>> start The data

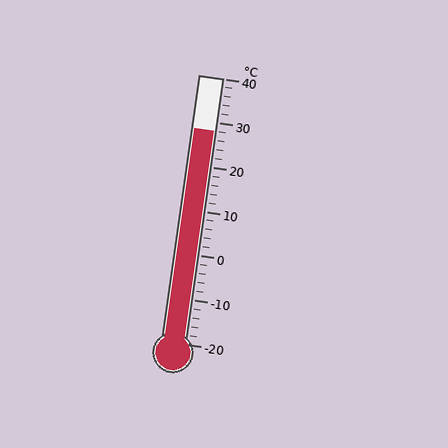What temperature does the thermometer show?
The thermometer shows approximately 28°C.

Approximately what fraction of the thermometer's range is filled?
The thermometer is filled to approximately 80% of its range.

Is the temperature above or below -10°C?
The temperature is above -10°C.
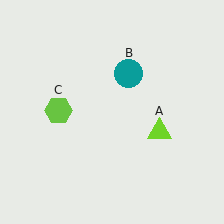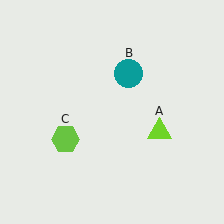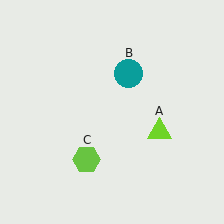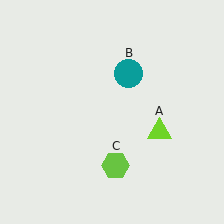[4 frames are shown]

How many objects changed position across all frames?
1 object changed position: lime hexagon (object C).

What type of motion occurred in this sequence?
The lime hexagon (object C) rotated counterclockwise around the center of the scene.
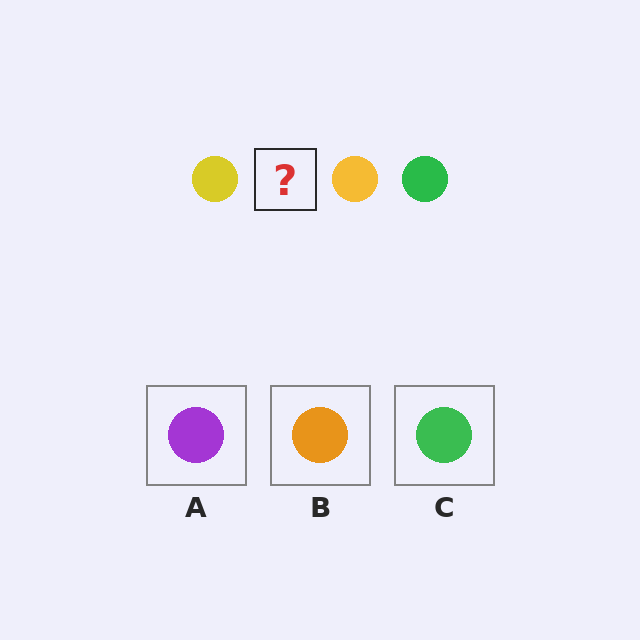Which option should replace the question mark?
Option C.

>> end The data

- **Problem description**
Transcribe all the data word for word; the images stay out.

- **Worked answer**
What temperature does the thermometer show?
The thermometer shows approximately 28°C.

Approximately what fraction of the thermometer's range is filled?
The thermometer is filled to approximately 80% of its range.

Is the temperature above or below -10°C?
The temperature is above -10°C.
[4 frames are shown]

How many objects changed position across all frames?
1 object changed position: lime hexagon (object C).

What type of motion occurred in this sequence?
The lime hexagon (object C) rotated counterclockwise around the center of the scene.
Which option should replace the question mark?
Option C.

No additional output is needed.